Would you return every entry below exactly as written, without its images?

* **Data for review**:
===============

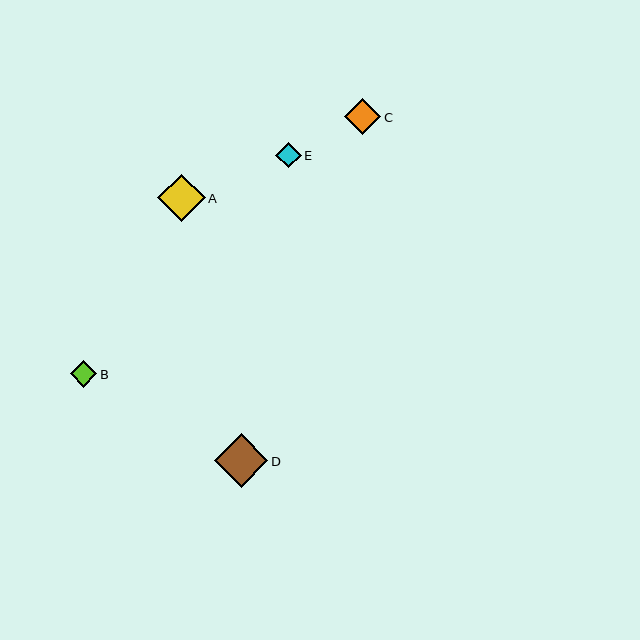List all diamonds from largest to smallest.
From largest to smallest: D, A, C, B, E.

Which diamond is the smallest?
Diamond E is the smallest with a size of approximately 26 pixels.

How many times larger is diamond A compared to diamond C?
Diamond A is approximately 1.3 times the size of diamond C.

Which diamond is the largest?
Diamond D is the largest with a size of approximately 54 pixels.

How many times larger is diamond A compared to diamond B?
Diamond A is approximately 1.8 times the size of diamond B.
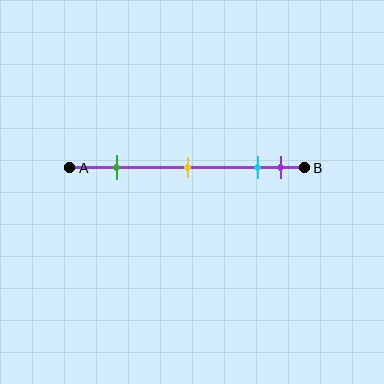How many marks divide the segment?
There are 4 marks dividing the segment.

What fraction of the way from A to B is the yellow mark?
The yellow mark is approximately 50% (0.5) of the way from A to B.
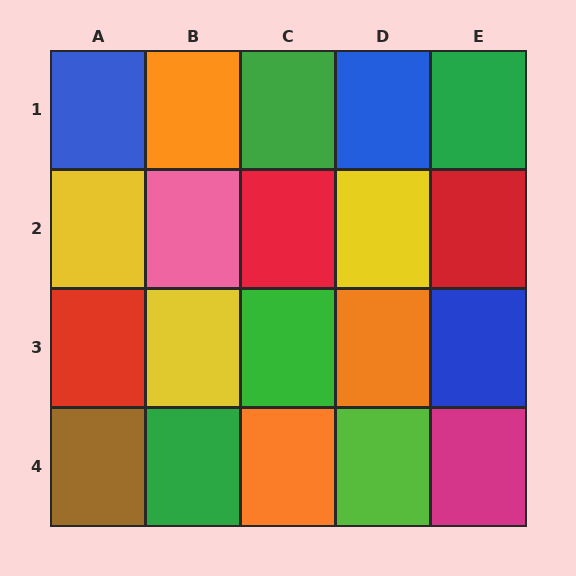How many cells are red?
3 cells are red.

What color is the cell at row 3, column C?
Green.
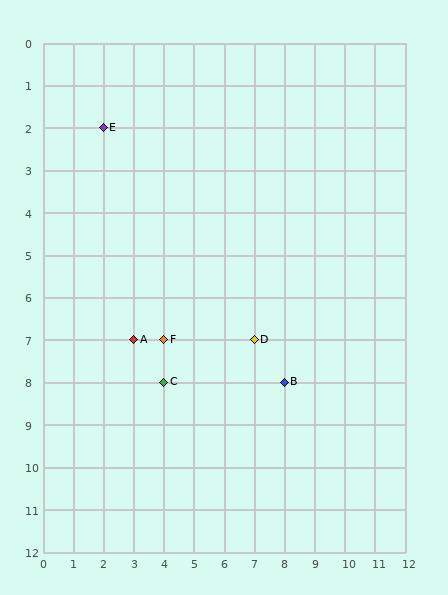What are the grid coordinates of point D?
Point D is at grid coordinates (7, 7).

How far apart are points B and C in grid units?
Points B and C are 4 columns apart.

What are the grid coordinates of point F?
Point F is at grid coordinates (4, 7).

===============

* **Task output**:
List all diamonds from largest to smallest.
From largest to smallest: D, A, C, B, E.

Which diamond is the smallest?
Diamond E is the smallest with a size of approximately 26 pixels.

How many times larger is diamond A compared to diamond C?
Diamond A is approximately 1.3 times the size of diamond C.

Which diamond is the largest?
Diamond D is the largest with a size of approximately 54 pixels.

How many times larger is diamond A compared to diamond B?
Diamond A is approximately 1.8 times the size of diamond B.
How many marks divide the segment?
There are 4 marks dividing the segment.

What fraction of the way from A to B is the yellow mark?
The yellow mark is approximately 50% (0.5) of the way from A to B.
How many cells are red?
3 cells are red.

What color is the cell at row 3, column C?
Green.
What are the grid coordinates of point D?
Point D is at grid coordinates (7, 7).

How far apart are points B and C in grid units?
Points B and C are 4 columns apart.

What are the grid coordinates of point F?
Point F is at grid coordinates (4, 7).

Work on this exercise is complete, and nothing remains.